## The request
Quote all entries exactly, leaving pictures aside.

-- BEGIN Task input --

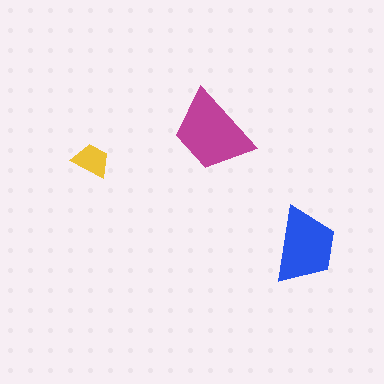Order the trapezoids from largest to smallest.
the magenta one, the blue one, the yellow one.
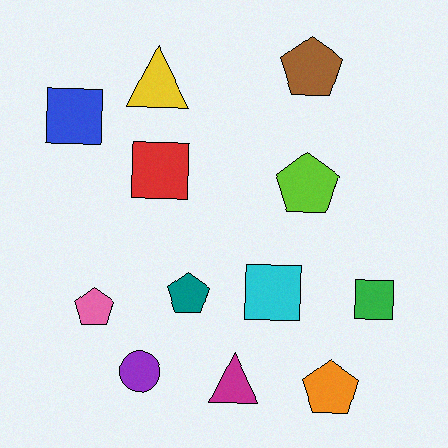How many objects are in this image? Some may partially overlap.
There are 12 objects.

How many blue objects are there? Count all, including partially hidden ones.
There is 1 blue object.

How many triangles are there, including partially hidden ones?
There are 2 triangles.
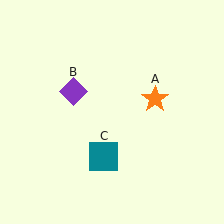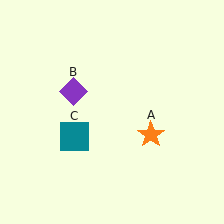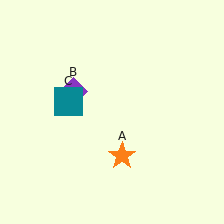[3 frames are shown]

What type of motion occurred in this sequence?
The orange star (object A), teal square (object C) rotated clockwise around the center of the scene.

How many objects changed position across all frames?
2 objects changed position: orange star (object A), teal square (object C).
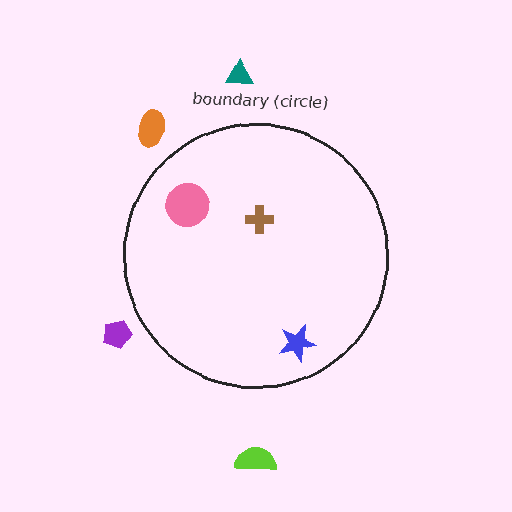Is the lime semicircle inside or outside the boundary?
Outside.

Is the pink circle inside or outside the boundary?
Inside.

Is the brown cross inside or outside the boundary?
Inside.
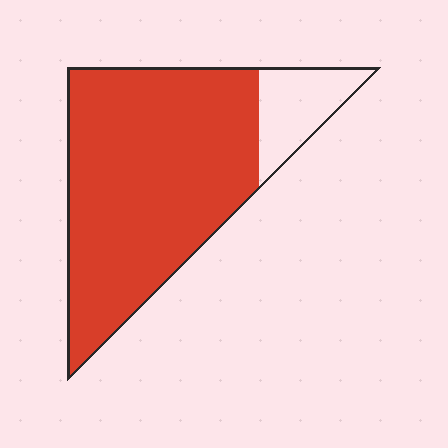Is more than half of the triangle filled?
Yes.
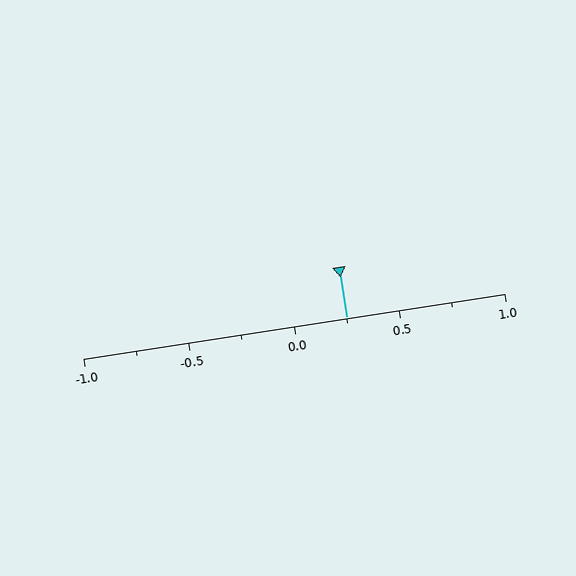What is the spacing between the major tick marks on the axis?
The major ticks are spaced 0.5 apart.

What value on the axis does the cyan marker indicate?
The marker indicates approximately 0.25.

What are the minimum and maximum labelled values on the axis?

-- END Task input --

## Problem solution
Order the trapezoids from largest to smallest.
the magenta one, the blue one, the yellow one.
How many objects are in this image? Some may partially overlap.
There are 12 objects.

How many blue objects are there? Count all, including partially hidden ones.
There is 1 blue object.

How many triangles are there, including partially hidden ones?
There are 2 triangles.
[3 frames are shown]

What type of motion occurred in this sequence?
The orange star (object A), teal square (object C) rotated clockwise around the center of the scene.

How many objects changed position across all frames?
2 objects changed position: orange star (object A), teal square (object C).
Is the lime semicircle inside or outside the boundary?
Outside.

Is the pink circle inside or outside the boundary?
Inside.

Is the brown cross inside or outside the boundary?
Inside.
Is more than half of the triangle filled?
Yes.
What is the spacing between the major tick marks on the axis?
The major ticks are spaced 0.5 apart.

What value on the axis does the cyan marker indicate?
The marker indicates approximately 0.25.

What are the minimum and maximum labelled values on the axis?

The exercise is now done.